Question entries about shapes
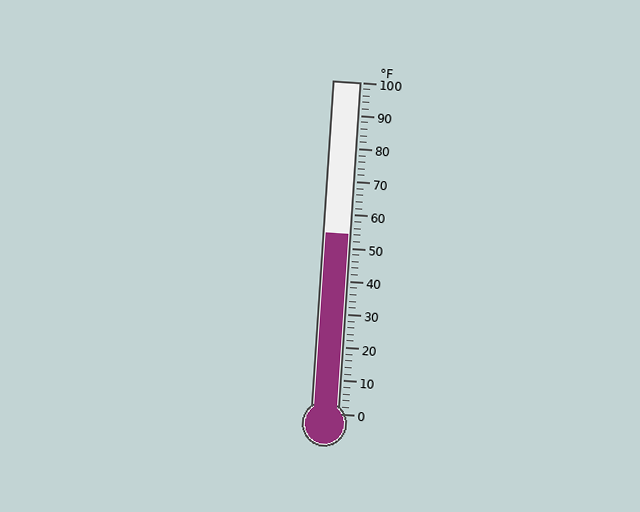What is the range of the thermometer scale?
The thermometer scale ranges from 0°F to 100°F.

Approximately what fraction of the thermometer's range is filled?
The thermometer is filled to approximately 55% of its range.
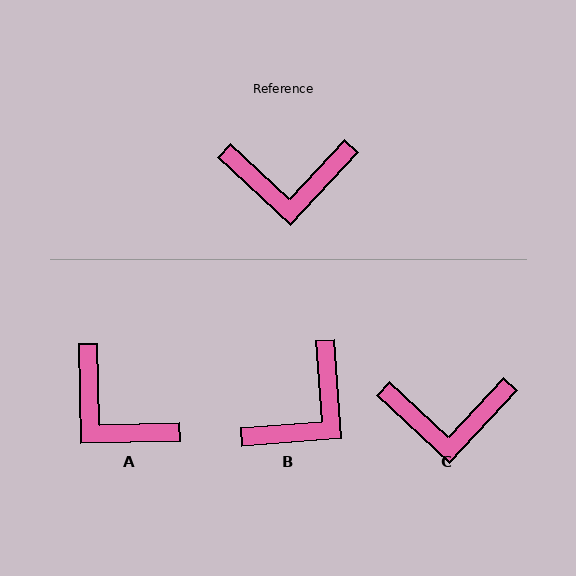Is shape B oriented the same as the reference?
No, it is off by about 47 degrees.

_EXERCISE PROMPT:_ Repeat exactly the lines from the one containing "Approximately what fraction" to the last line of the records above, including both, and leave out any pictures.

_COMPLETE OUTPUT:_
Approximately what fraction of the thermometer's range is filled?
The thermometer is filled to approximately 55% of its range.
Is shape B oriented the same as the reference?
No, it is off by about 47 degrees.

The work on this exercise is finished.